> _Exercise brief_
Among the entries below, extract exactly the lines that run from the one with "The pointer is" through the one with "[3 frames are shown]", both ends included.

> _Supplied data_
__________

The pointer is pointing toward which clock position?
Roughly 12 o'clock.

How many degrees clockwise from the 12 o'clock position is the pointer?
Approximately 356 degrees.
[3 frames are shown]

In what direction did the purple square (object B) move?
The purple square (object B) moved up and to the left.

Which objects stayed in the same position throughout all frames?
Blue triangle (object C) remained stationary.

__________

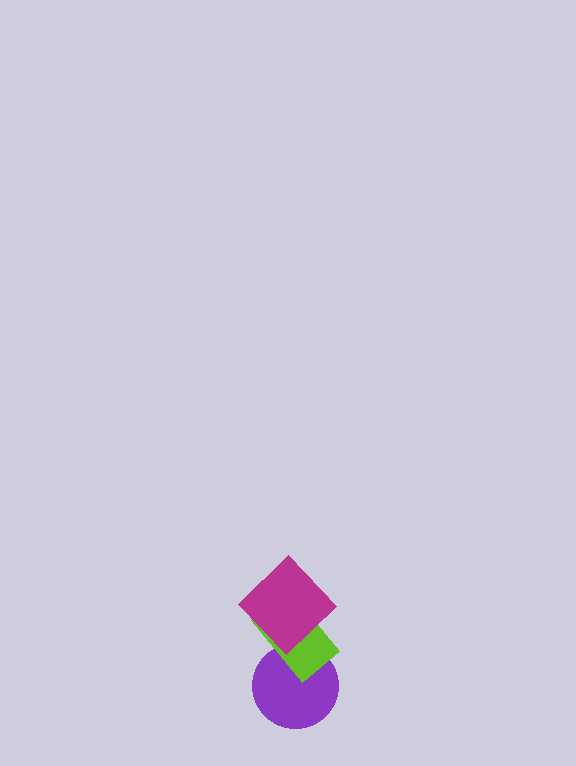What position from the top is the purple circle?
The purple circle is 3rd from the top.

__________

> _The response_
The pointer is pointing toward which clock position?
Roughly 12 o'clock.

How many degrees clockwise from the 12 o'clock position is the pointer?
Approximately 356 degrees.
[3 frames are shown]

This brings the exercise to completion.